WHAT THE TASK REQUIRES:
Restate exactly, and only, the lines from the one with "Roughly what percentage" through the end of the data, with both of those end lines kept. Drop any pictures.

=======

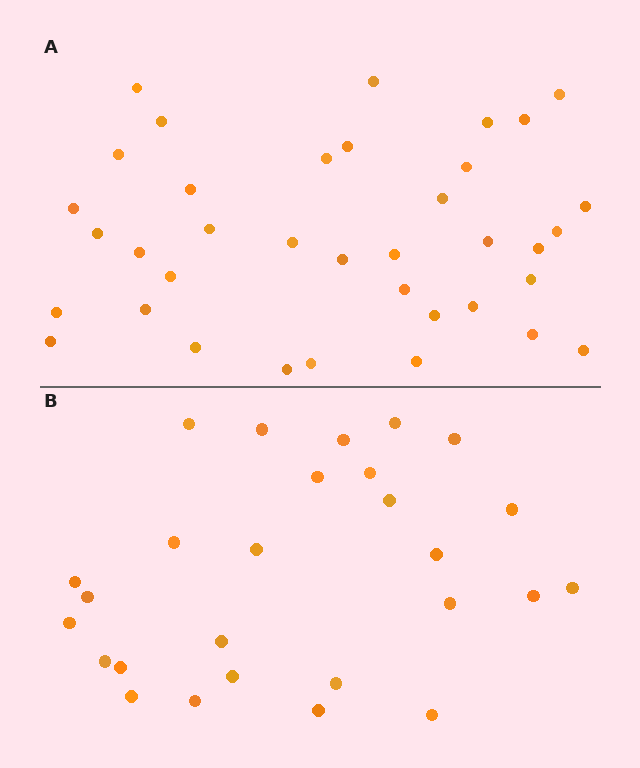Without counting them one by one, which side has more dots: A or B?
Region A (the top region) has more dots.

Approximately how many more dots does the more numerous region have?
Region A has roughly 10 or so more dots than region B.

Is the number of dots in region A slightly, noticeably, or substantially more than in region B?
Region A has noticeably more, but not dramatically so. The ratio is roughly 1.4 to 1.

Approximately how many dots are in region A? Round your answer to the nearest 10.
About 40 dots. (The exact count is 37, which rounds to 40.)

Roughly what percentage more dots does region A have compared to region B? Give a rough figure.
About 35% more.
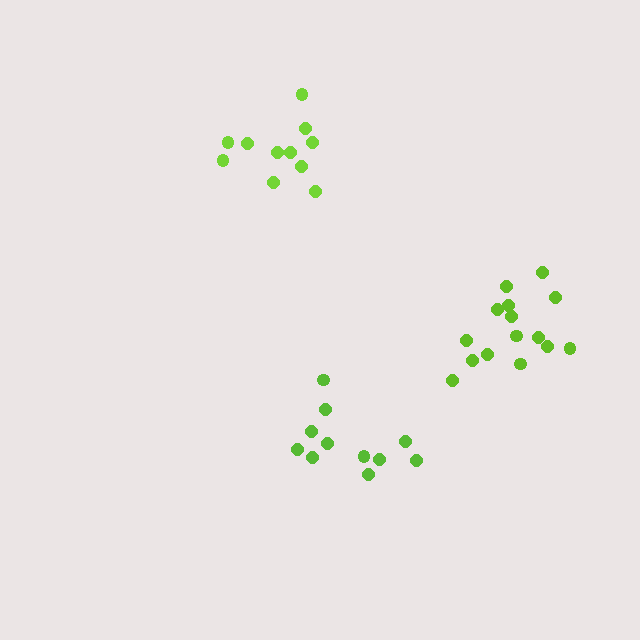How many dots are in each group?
Group 1: 15 dots, Group 2: 11 dots, Group 3: 11 dots (37 total).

=======

FULL OUTPUT:
Roughly what percentage more dots does region A have compared to region B? Give a rough figure.
About 35% more.
How many dots are in each group?
Group 1: 15 dots, Group 2: 11 dots, Group 3: 11 dots (37 total).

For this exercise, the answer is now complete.